Short problem: The required output is the line that contains "List the shapes" plus every line after it in the listing below, copied exactly as it appears.

Dataset extract:
────────────────

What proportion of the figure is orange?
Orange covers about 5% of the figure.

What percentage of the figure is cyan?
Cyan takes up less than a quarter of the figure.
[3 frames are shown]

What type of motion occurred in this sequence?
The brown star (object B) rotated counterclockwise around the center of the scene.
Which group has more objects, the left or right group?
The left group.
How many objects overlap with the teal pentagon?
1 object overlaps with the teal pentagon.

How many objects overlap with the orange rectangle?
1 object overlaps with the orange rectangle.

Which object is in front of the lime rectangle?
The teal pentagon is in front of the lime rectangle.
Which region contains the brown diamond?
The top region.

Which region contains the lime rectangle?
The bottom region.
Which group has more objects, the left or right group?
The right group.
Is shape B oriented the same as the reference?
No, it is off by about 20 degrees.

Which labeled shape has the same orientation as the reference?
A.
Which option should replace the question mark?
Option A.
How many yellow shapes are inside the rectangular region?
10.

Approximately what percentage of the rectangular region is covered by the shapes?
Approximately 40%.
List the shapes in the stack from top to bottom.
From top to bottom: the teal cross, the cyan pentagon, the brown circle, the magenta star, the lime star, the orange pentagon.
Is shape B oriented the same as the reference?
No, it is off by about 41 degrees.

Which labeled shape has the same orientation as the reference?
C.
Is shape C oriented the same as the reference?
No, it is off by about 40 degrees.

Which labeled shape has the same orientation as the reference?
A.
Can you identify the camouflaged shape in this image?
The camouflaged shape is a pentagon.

────────────────

Result of this exercise:
List the shapes in the stack from top to bottom.
From top to bottom: the teal cross, the cyan pentagon, the brown circle, the magenta star, the lime star, the orange pentagon.
Is shape B oriented the same as the reference?
No, it is off by about 41 degrees.

Which labeled shape has the same orientation as the reference?
C.
Is shape C oriented the same as the reference?
No, it is off by about 40 degrees.

Which labeled shape has the same orientation as the reference?
A.
Can you identify the camouflaged shape in this image?
The camouflaged shape is a pentagon.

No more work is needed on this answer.